### [Goal]
All of the entries must be reproduced exactly, with no images carried over.

[Data entries]

───

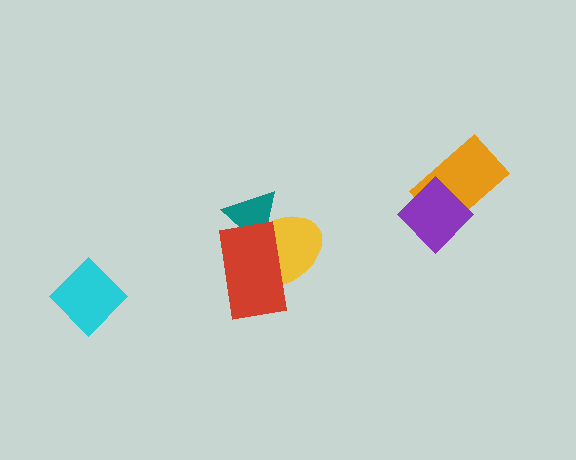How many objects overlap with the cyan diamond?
0 objects overlap with the cyan diamond.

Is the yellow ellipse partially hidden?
Yes, it is partially covered by another shape.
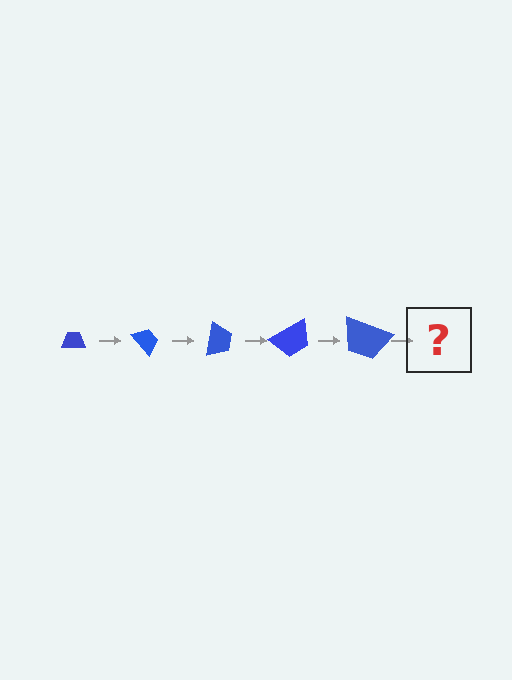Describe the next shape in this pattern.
It should be a trapezoid, larger than the previous one and rotated 250 degrees clockwise from the start.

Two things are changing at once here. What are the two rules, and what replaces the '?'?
The two rules are that the trapezoid grows larger each step and it rotates 50 degrees clockwise each step. The '?' should be a trapezoid, larger than the previous one and rotated 250 degrees clockwise from the start.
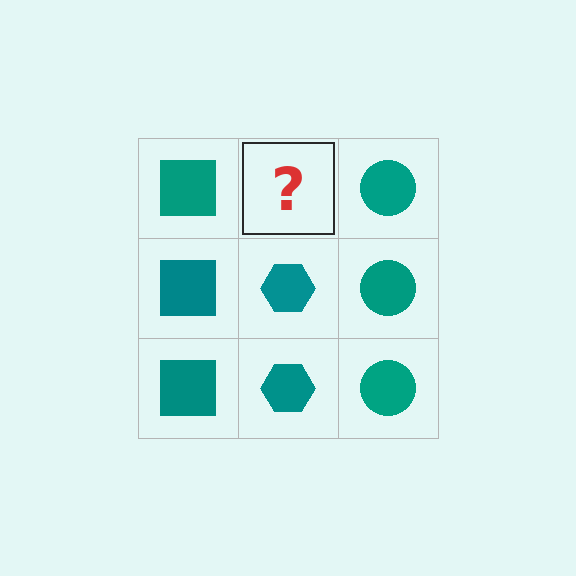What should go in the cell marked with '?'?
The missing cell should contain a teal hexagon.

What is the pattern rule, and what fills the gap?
The rule is that each column has a consistent shape. The gap should be filled with a teal hexagon.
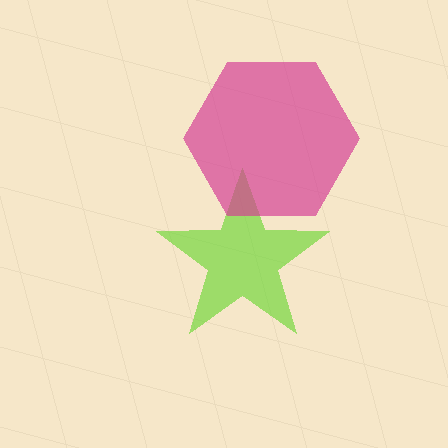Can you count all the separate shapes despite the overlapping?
Yes, there are 2 separate shapes.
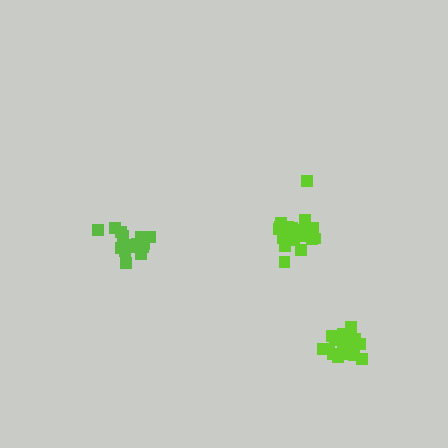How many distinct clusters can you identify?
There are 3 distinct clusters.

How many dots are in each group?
Group 1: 19 dots, Group 2: 16 dots, Group 3: 21 dots (56 total).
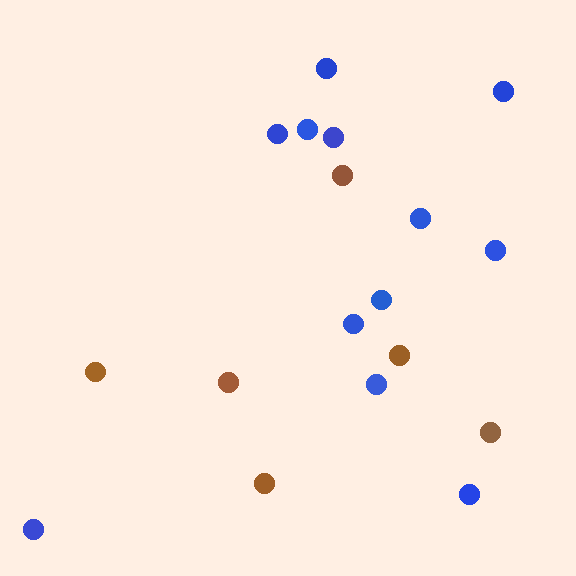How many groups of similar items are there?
There are 2 groups: one group of brown circles (6) and one group of blue circles (12).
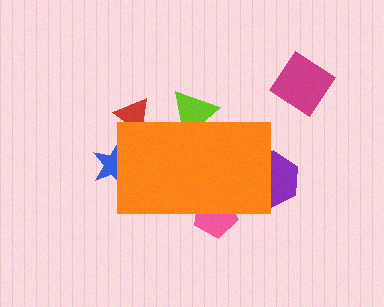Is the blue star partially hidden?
Yes, the blue star is partially hidden behind the orange rectangle.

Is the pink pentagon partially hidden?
Yes, the pink pentagon is partially hidden behind the orange rectangle.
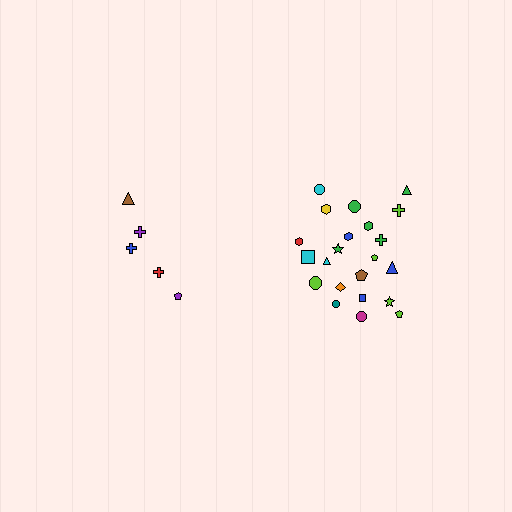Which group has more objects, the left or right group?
The right group.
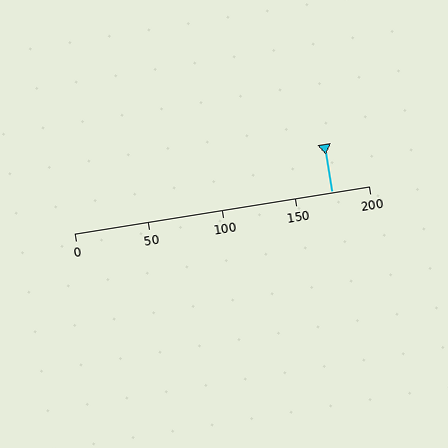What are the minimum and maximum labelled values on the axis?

───

### [Answer]
How many objects overlap with the cyan diamond?
0 objects overlap with the cyan diamond.

Is the yellow ellipse partially hidden?
Yes, it is partially covered by another shape.
Describe the next shape in this pattern.
It should be a trapezoid, larger than the previous one and rotated 250 degrees clockwise from the start.

Two things are changing at once here. What are the two rules, and what replaces the '?'?
The two rules are that the trapezoid grows larger each step and it rotates 50 degrees clockwise each step. The '?' should be a trapezoid, larger than the previous one and rotated 250 degrees clockwise from the start.
What should go in the cell marked with '?'?
The missing cell should contain a teal hexagon.

What is the pattern rule, and what fills the gap?
The rule is that each column has a consistent shape. The gap should be filled with a teal hexagon.
Can you count all the separate shapes despite the overlapping?
Yes, there are 2 separate shapes.
How many distinct clusters can you identify?
There are 3 distinct clusters.

How many dots are in each group?
Group 1: 19 dots, Group 2: 16 dots, Group 3: 21 dots (56 total).
How many groups of similar items are there?
There are 2 groups: one group of brown circles (6) and one group of blue circles (12).
Is the blue star partially hidden?
Yes, the blue star is partially hidden behind the orange rectangle.

Is the pink pentagon partially hidden?
Yes, the pink pentagon is partially hidden behind the orange rectangle.
Which group has more objects, the left or right group?
The right group.
What are the minimum and maximum labelled values on the axis?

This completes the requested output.